Листинг записей ▸
########
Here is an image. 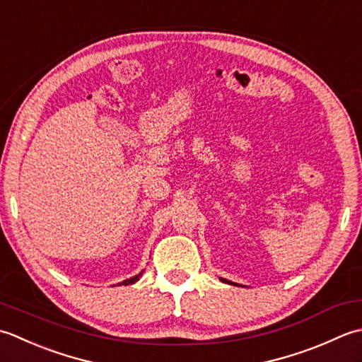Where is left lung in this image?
<instances>
[{
    "instance_id": "left-lung-1",
    "label": "left lung",
    "mask_w": 362,
    "mask_h": 362,
    "mask_svg": "<svg viewBox=\"0 0 362 362\" xmlns=\"http://www.w3.org/2000/svg\"><path fill=\"white\" fill-rule=\"evenodd\" d=\"M222 281H225V283H230V281H226V279H222ZM230 284H233V283H230Z\"/></svg>"
}]
</instances>
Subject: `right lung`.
<instances>
[{"label":"right lung","instance_id":"right-lung-1","mask_svg":"<svg viewBox=\"0 0 362 362\" xmlns=\"http://www.w3.org/2000/svg\"><path fill=\"white\" fill-rule=\"evenodd\" d=\"M140 275H142V274H139V275H136V276H132V278H129V279H124V281L122 283L123 286H128V284H134L136 281H137V279L140 278Z\"/></svg>","mask_w":362,"mask_h":362}]
</instances>
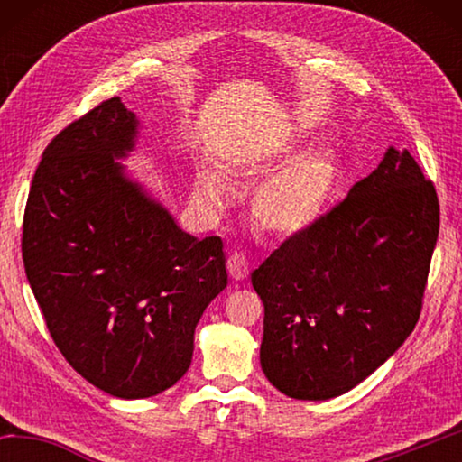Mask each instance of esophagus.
Listing matches in <instances>:
<instances>
[{
  "label": "esophagus",
  "instance_id": "1",
  "mask_svg": "<svg viewBox=\"0 0 462 462\" xmlns=\"http://www.w3.org/2000/svg\"><path fill=\"white\" fill-rule=\"evenodd\" d=\"M228 271H230L232 279H236V281L245 279L248 275V261H246V256L242 254V253H232L228 256Z\"/></svg>",
  "mask_w": 462,
  "mask_h": 462
}]
</instances>
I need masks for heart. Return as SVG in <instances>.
Wrapping results in <instances>:
<instances>
[{"label": "heart", "mask_w": 462, "mask_h": 462, "mask_svg": "<svg viewBox=\"0 0 462 462\" xmlns=\"http://www.w3.org/2000/svg\"><path fill=\"white\" fill-rule=\"evenodd\" d=\"M338 181L340 162L334 152L314 151L301 154L254 191V220L263 230L277 236L306 232L326 216ZM195 193L214 212H220L230 201L228 185L209 171H201L198 175Z\"/></svg>", "instance_id": "obj_1"}]
</instances>
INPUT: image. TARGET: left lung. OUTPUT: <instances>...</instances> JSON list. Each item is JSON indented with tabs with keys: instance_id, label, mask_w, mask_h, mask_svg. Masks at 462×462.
Listing matches in <instances>:
<instances>
[{
	"instance_id": "8db88e82",
	"label": "left lung",
	"mask_w": 462,
	"mask_h": 462,
	"mask_svg": "<svg viewBox=\"0 0 462 462\" xmlns=\"http://www.w3.org/2000/svg\"><path fill=\"white\" fill-rule=\"evenodd\" d=\"M438 228L434 183L389 148L322 220L273 250L250 275L273 385L322 402L377 371L418 324Z\"/></svg>"
}]
</instances>
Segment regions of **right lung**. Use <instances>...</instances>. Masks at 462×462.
Here are the masks:
<instances>
[{
  "label": "right lung",
  "mask_w": 462,
  "mask_h": 462,
  "mask_svg": "<svg viewBox=\"0 0 462 462\" xmlns=\"http://www.w3.org/2000/svg\"><path fill=\"white\" fill-rule=\"evenodd\" d=\"M138 122L101 101L44 148L22 259L54 344L91 385L122 400L183 377L193 332L228 285L220 236L195 238L124 175Z\"/></svg>",
  "instance_id": "add662e5"
}]
</instances>
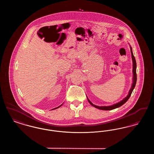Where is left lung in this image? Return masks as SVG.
<instances>
[{
	"label": "left lung",
	"instance_id": "left-lung-1",
	"mask_svg": "<svg viewBox=\"0 0 154 154\" xmlns=\"http://www.w3.org/2000/svg\"><path fill=\"white\" fill-rule=\"evenodd\" d=\"M131 54H132V60H133V84H132V87L131 89L129 91V92L128 94V96L125 97L123 100H122L121 101H120L119 102L117 103L116 104H114L112 106H96L95 104H94L92 103L91 102L87 97L88 99V102L89 103L94 107H95L96 109H100V110H111L115 109L118 107H119L120 106H121L122 105H123L124 103L128 101V100L129 99L130 96L132 94V92L134 89V88L135 87L136 84V81H137V74H136V59L135 58L133 55V54L132 52V47H131Z\"/></svg>",
	"mask_w": 154,
	"mask_h": 154
}]
</instances>
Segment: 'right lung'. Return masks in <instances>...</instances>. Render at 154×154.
I'll list each match as a JSON object with an SVG mask.
<instances>
[{"instance_id": "1", "label": "right lung", "mask_w": 154, "mask_h": 154, "mask_svg": "<svg viewBox=\"0 0 154 154\" xmlns=\"http://www.w3.org/2000/svg\"><path fill=\"white\" fill-rule=\"evenodd\" d=\"M61 106H62V104H61V105H60V106H59V107H57V108H55V109H54H54H57V108H59V107H60ZM52 110H53V109H52Z\"/></svg>"}]
</instances>
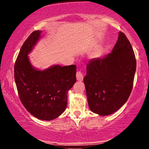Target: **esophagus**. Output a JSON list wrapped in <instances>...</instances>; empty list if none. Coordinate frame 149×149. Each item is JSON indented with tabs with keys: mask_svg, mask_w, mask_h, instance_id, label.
I'll return each mask as SVG.
<instances>
[{
	"mask_svg": "<svg viewBox=\"0 0 149 149\" xmlns=\"http://www.w3.org/2000/svg\"><path fill=\"white\" fill-rule=\"evenodd\" d=\"M76 77H77V81H82V80H83V74H82V73L81 71H78L77 72Z\"/></svg>",
	"mask_w": 149,
	"mask_h": 149,
	"instance_id": "1",
	"label": "esophagus"
}]
</instances>
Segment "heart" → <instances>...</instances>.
Returning a JSON list of instances; mask_svg holds the SVG:
<instances>
[{
  "instance_id": "heart-1",
  "label": "heart",
  "mask_w": 149,
  "mask_h": 149,
  "mask_svg": "<svg viewBox=\"0 0 149 149\" xmlns=\"http://www.w3.org/2000/svg\"><path fill=\"white\" fill-rule=\"evenodd\" d=\"M102 49H98L96 50L95 51H94L93 52L91 57L93 59H97L102 55Z\"/></svg>"
}]
</instances>
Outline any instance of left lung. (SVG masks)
<instances>
[{"instance_id": "left-lung-1", "label": "left lung", "mask_w": 149, "mask_h": 149, "mask_svg": "<svg viewBox=\"0 0 149 149\" xmlns=\"http://www.w3.org/2000/svg\"><path fill=\"white\" fill-rule=\"evenodd\" d=\"M136 67L132 46L119 32L111 53L92 59L86 66L84 83L91 111L101 116L118 111L131 93Z\"/></svg>"}]
</instances>
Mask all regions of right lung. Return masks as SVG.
Listing matches in <instances>:
<instances>
[{
    "mask_svg": "<svg viewBox=\"0 0 149 149\" xmlns=\"http://www.w3.org/2000/svg\"><path fill=\"white\" fill-rule=\"evenodd\" d=\"M35 31L24 41L15 65V80L20 101L35 117L51 120L63 113L68 91L76 82L75 65H56L45 70L32 65L29 54L41 38Z\"/></svg>",
    "mask_w": 149,
    "mask_h": 149,
    "instance_id": "right-lung-1",
    "label": "right lung"
}]
</instances>
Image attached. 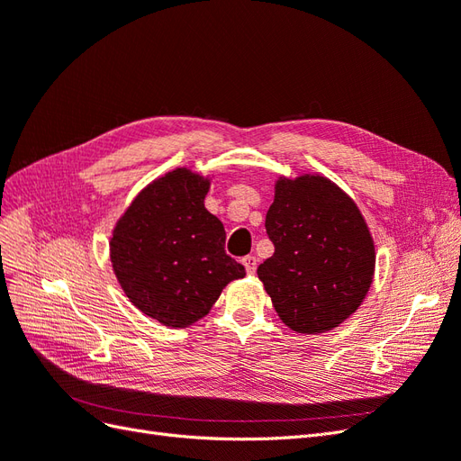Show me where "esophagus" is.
<instances>
[{
	"label": "esophagus",
	"mask_w": 461,
	"mask_h": 461,
	"mask_svg": "<svg viewBox=\"0 0 461 461\" xmlns=\"http://www.w3.org/2000/svg\"><path fill=\"white\" fill-rule=\"evenodd\" d=\"M242 263H244V267H246V273H248V275H254V273H256V269H258V259H256L254 256H246V258L242 259Z\"/></svg>",
	"instance_id": "esophagus-1"
}]
</instances>
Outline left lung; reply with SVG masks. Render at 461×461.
Wrapping results in <instances>:
<instances>
[{
	"label": "left lung",
	"mask_w": 461,
	"mask_h": 461,
	"mask_svg": "<svg viewBox=\"0 0 461 461\" xmlns=\"http://www.w3.org/2000/svg\"><path fill=\"white\" fill-rule=\"evenodd\" d=\"M275 252L258 276L296 332L339 327L364 302L375 246L356 203L325 176L283 178L265 217Z\"/></svg>",
	"instance_id": "left-lung-1"
}]
</instances>
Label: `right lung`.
Wrapping results in <instances>:
<instances>
[{
	"label": "right lung",
	"instance_id": "1",
	"mask_svg": "<svg viewBox=\"0 0 461 461\" xmlns=\"http://www.w3.org/2000/svg\"><path fill=\"white\" fill-rule=\"evenodd\" d=\"M207 188L186 169L167 173L134 200L111 239L124 294L165 327L192 325L246 275L225 252L222 222L203 207Z\"/></svg>",
	"mask_w": 461,
	"mask_h": 461
}]
</instances>
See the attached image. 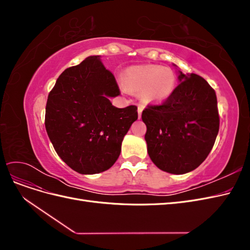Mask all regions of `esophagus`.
Listing matches in <instances>:
<instances>
[{
  "instance_id": "obj_1",
  "label": "esophagus",
  "mask_w": 250,
  "mask_h": 250,
  "mask_svg": "<svg viewBox=\"0 0 250 250\" xmlns=\"http://www.w3.org/2000/svg\"><path fill=\"white\" fill-rule=\"evenodd\" d=\"M142 111H143V107L142 106H139L138 108V112H139V118L142 117Z\"/></svg>"
}]
</instances>
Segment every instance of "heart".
I'll return each mask as SVG.
<instances>
[{
  "label": "heart",
  "instance_id": "b5f03b06",
  "mask_svg": "<svg viewBox=\"0 0 250 250\" xmlns=\"http://www.w3.org/2000/svg\"><path fill=\"white\" fill-rule=\"evenodd\" d=\"M126 85L132 90L142 92L143 99L150 103H162L174 93L176 78L174 73L160 65H135L124 73Z\"/></svg>",
  "mask_w": 250,
  "mask_h": 250
}]
</instances>
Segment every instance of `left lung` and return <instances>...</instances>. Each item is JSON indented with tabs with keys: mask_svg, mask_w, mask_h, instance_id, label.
<instances>
[{
	"mask_svg": "<svg viewBox=\"0 0 250 250\" xmlns=\"http://www.w3.org/2000/svg\"><path fill=\"white\" fill-rule=\"evenodd\" d=\"M168 100L142 112L147 151L157 168L185 174L200 166L213 148L220 125L214 88L199 75L179 72Z\"/></svg>",
	"mask_w": 250,
	"mask_h": 250,
	"instance_id": "1",
	"label": "left lung"
}]
</instances>
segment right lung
<instances>
[{
  "label": "right lung",
  "instance_id": "obj_1",
  "mask_svg": "<svg viewBox=\"0 0 250 250\" xmlns=\"http://www.w3.org/2000/svg\"><path fill=\"white\" fill-rule=\"evenodd\" d=\"M120 95L113 74L100 56L67 67L51 89L44 125L57 154L81 174L108 170L121 152L124 135L138 119V107L117 108L110 97Z\"/></svg>",
  "mask_w": 250,
  "mask_h": 250
}]
</instances>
########
Цель задания ▸
Перепишите без изменений всё от строки, содержащей "Mask all regions of right", вниз до строки, содержащей "31L24 41L15 65V80L20", включая обе эти строки.

Решение задачи ▸
Mask all regions of right lung. Return masks as SVG.
Listing matches in <instances>:
<instances>
[{
    "mask_svg": "<svg viewBox=\"0 0 149 149\" xmlns=\"http://www.w3.org/2000/svg\"><path fill=\"white\" fill-rule=\"evenodd\" d=\"M35 31L24 41L15 65V80L20 101L35 117L51 120L63 113L68 91L76 82L75 65H56L45 70L32 65L29 54L41 38Z\"/></svg>",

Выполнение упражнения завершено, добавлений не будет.